- **Set task**
Copy the data exactly as it appears, and do not include any pictures.

## BEGIN Available data

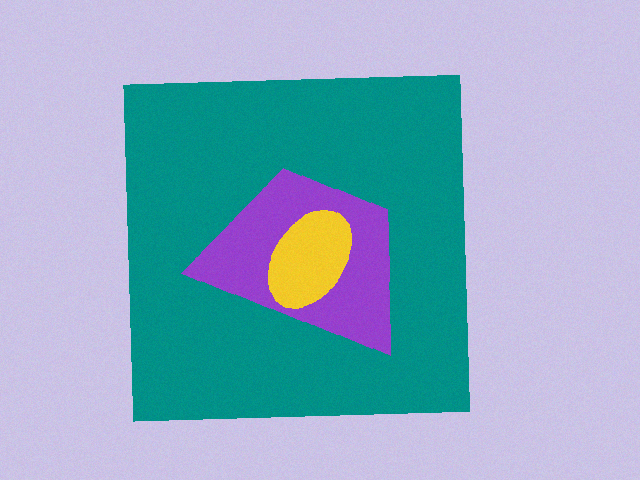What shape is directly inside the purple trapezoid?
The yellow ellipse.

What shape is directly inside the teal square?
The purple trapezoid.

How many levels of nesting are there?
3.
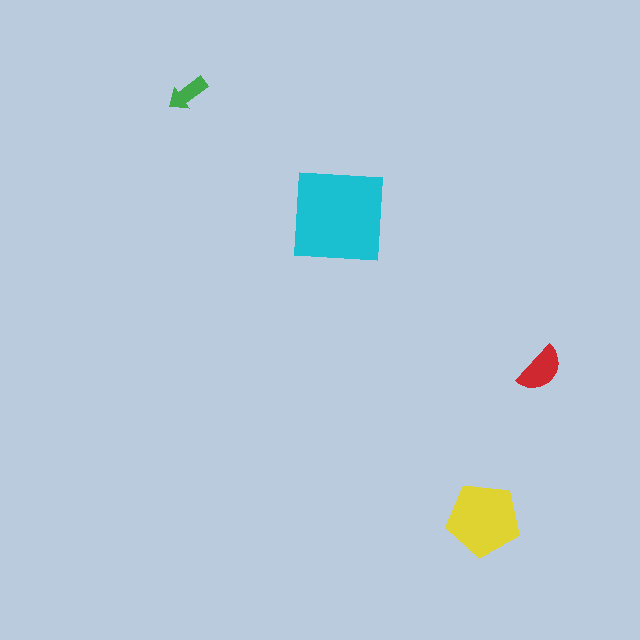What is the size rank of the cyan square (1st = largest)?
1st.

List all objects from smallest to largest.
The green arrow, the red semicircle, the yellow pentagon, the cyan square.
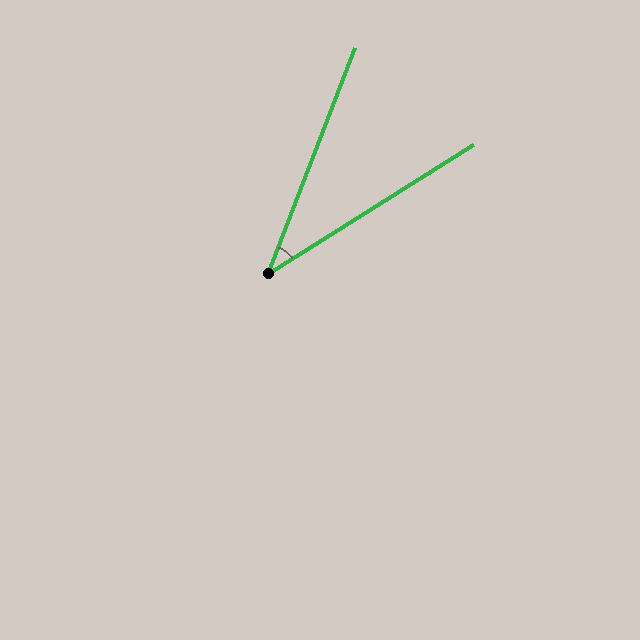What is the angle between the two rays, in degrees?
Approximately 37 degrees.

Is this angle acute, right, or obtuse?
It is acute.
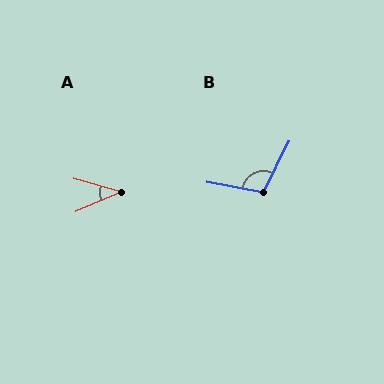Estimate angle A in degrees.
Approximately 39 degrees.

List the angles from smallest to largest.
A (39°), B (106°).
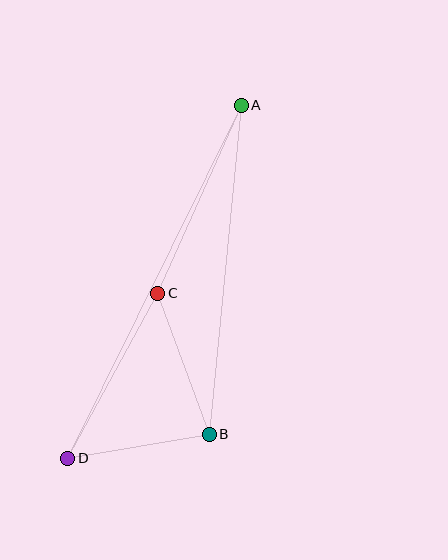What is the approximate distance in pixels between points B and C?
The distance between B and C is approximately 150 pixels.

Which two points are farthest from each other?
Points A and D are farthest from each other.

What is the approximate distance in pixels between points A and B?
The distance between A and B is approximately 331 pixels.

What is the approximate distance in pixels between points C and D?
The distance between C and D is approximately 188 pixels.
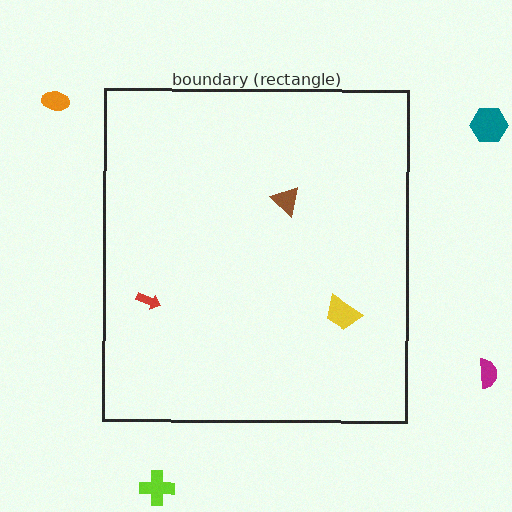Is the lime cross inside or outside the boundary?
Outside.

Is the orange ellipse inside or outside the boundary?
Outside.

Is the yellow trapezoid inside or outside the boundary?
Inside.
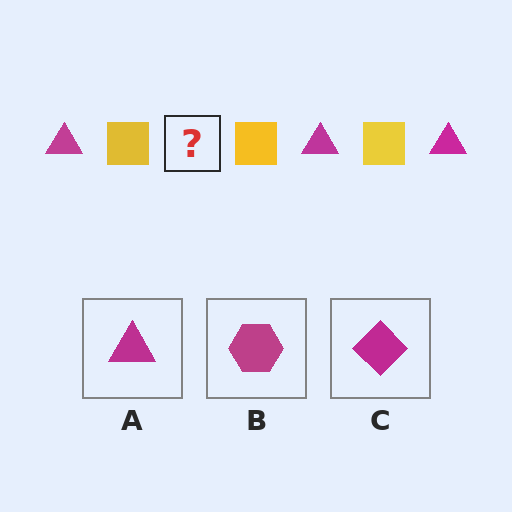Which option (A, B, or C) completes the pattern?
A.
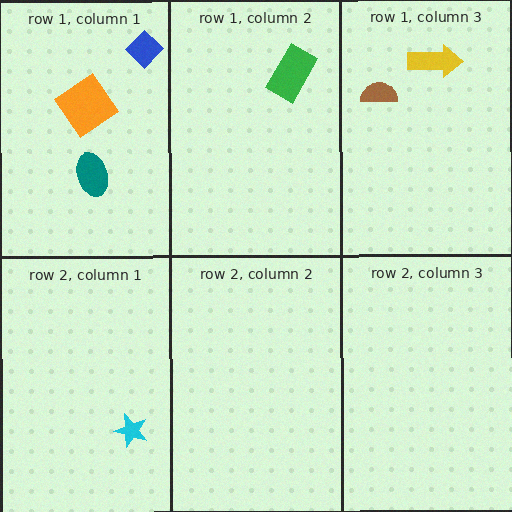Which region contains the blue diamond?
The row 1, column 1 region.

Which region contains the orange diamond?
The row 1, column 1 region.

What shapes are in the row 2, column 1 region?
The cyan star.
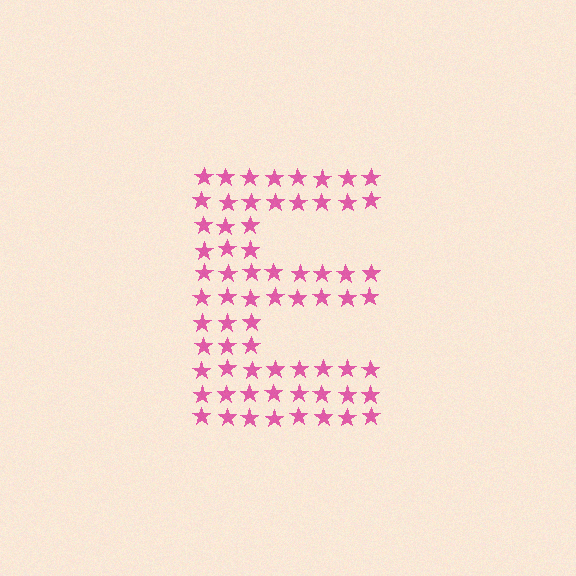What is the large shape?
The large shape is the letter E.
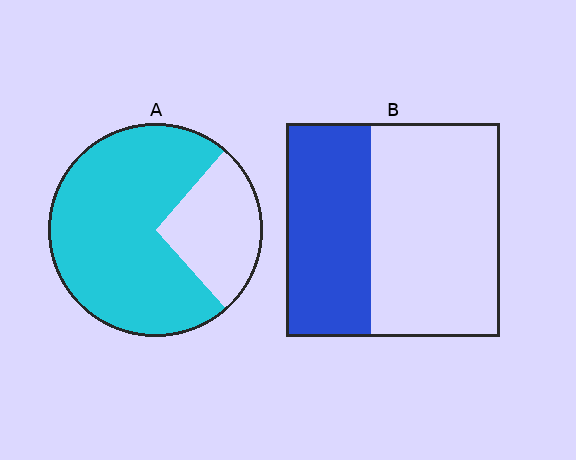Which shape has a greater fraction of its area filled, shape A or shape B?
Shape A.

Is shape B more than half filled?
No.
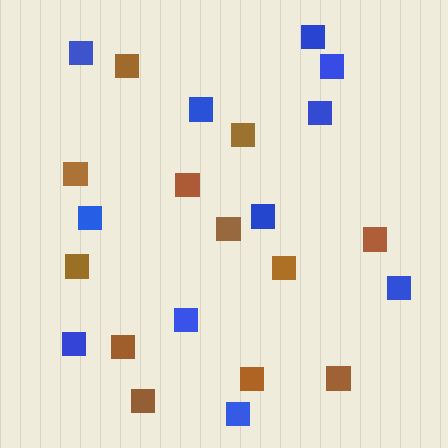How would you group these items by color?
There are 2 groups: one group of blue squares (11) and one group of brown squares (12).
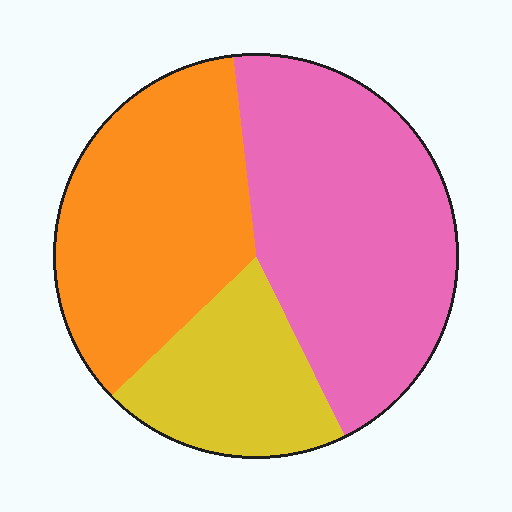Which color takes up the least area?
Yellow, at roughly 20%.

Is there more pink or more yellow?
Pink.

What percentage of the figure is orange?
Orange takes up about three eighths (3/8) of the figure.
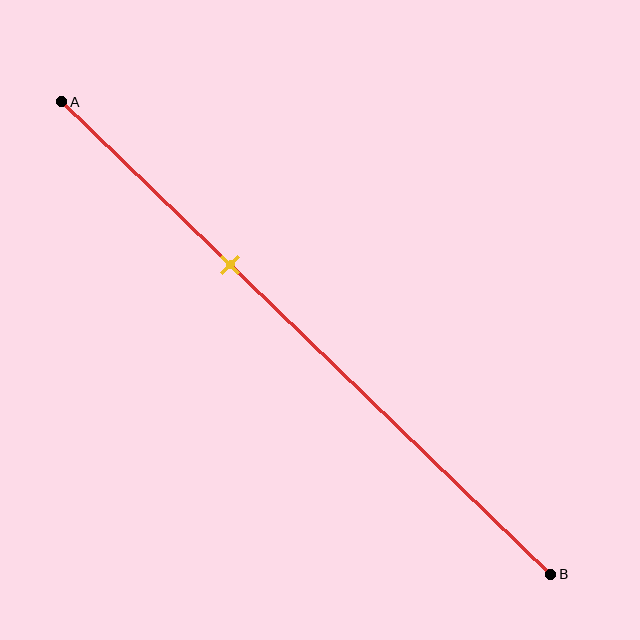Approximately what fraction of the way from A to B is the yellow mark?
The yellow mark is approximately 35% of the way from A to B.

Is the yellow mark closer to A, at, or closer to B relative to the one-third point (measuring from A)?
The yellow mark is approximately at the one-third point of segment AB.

## END Available data

- **Task response**
What shape is directly inside the purple trapezoid?
The yellow ellipse.

What shape is directly inside the teal square?
The purple trapezoid.

How many levels of nesting are there?
3.
What is the size rank of the cyan square (1st = largest)?
1st.

List all objects from smallest to largest.
The green arrow, the red semicircle, the yellow pentagon, the cyan square.
What is the angle between the two rays, in degrees?
Approximately 37 degrees.

Is this angle acute, right, or obtuse?
It is acute.
Estimate angle A in degrees.
Approximately 39 degrees.

List the angles from smallest to largest.
A (39°), B (106°).
What is the approximate distance in pixels between points B and C?
The distance between B and C is approximately 150 pixels.

Which two points are farthest from each other?
Points A and D are farthest from each other.

What is the approximate distance in pixels between points A and B?
The distance between A and B is approximately 331 pixels.

What is the approximate distance in pixels between points C and D?
The distance between C and D is approximately 188 pixels.
Is the lime cross inside or outside the boundary?
Outside.

Is the orange ellipse inside or outside the boundary?
Outside.

Is the yellow trapezoid inside or outside the boundary?
Inside.
Which option (A, B, or C) completes the pattern?
A.
Which region contains the blue diamond?
The row 1, column 1 region.

Which region contains the orange diamond?
The row 1, column 1 region.

What shapes are in the row 2, column 1 region?
The cyan star.
What is the large shape?
The large shape is the letter E.
Which shape has a greater fraction of its area filled, shape A or shape B?
Shape A.

Is shape B more than half filled?
No.
How would you group these items by color?
There are 2 groups: one group of blue squares (11) and one group of brown squares (12).
Which color takes up the least area?
Yellow, at roughly 20%.

Is there more pink or more yellow?
Pink.

What percentage of the figure is orange?
Orange takes up about three eighths (3/8) of the figure.
Approximately what fraction of the way from A to B is the yellow mark?
The yellow mark is approximately 35% of the way from A to B.

Is the yellow mark closer to A, at, or closer to B relative to the one-third point (measuring from A)?
The yellow mark is approximately at the one-third point of segment AB.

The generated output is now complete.